** Start Dataset entries **
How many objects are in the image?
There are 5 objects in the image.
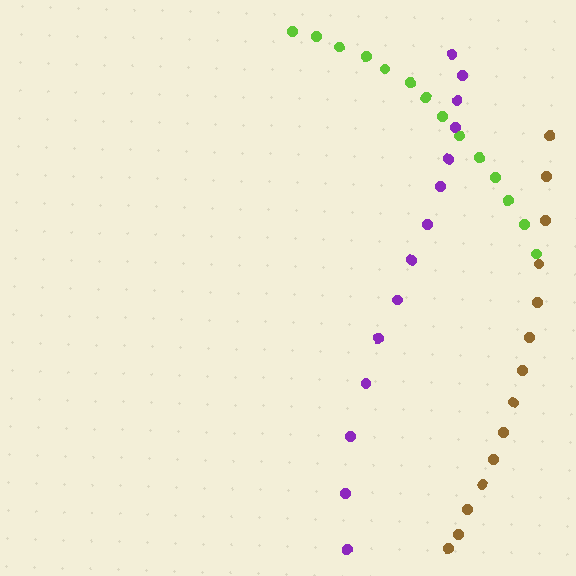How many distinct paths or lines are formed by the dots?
There are 3 distinct paths.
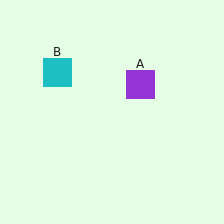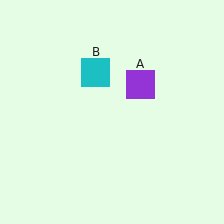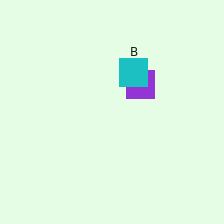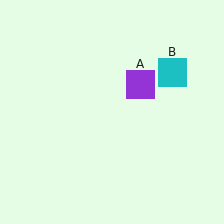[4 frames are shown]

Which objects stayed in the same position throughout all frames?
Purple square (object A) remained stationary.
** End Dataset entries **
### Stated exercise
Without the pictures, output the full listing exactly as it stands.

### Task output
How many objects are in the image?
There are 5 objects in the image.
How many distinct paths or lines are formed by the dots?
There are 3 distinct paths.
[4 frames are shown]

Which objects stayed in the same position throughout all frames?
Purple square (object A) remained stationary.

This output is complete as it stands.